## START Data excerpts

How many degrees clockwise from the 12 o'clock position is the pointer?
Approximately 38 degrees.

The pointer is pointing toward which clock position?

## END Data excerpts
## START Data excerpts

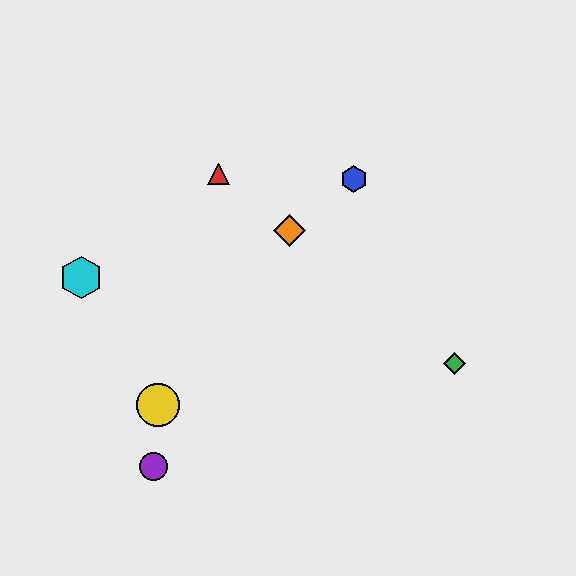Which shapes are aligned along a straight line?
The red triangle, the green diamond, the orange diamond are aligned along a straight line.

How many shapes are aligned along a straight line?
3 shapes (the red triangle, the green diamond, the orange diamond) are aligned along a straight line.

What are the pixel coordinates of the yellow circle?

## END Data excerpts

» Direction
Above this instruction are the records; retype exactly the lines from the one containing "How many degrees" up to and including the one containing "The pointer is".

» Solution
How many degrees clockwise from the 12 o'clock position is the pointer?
Approximately 38 degrees.

The pointer is pointing toward which clock position?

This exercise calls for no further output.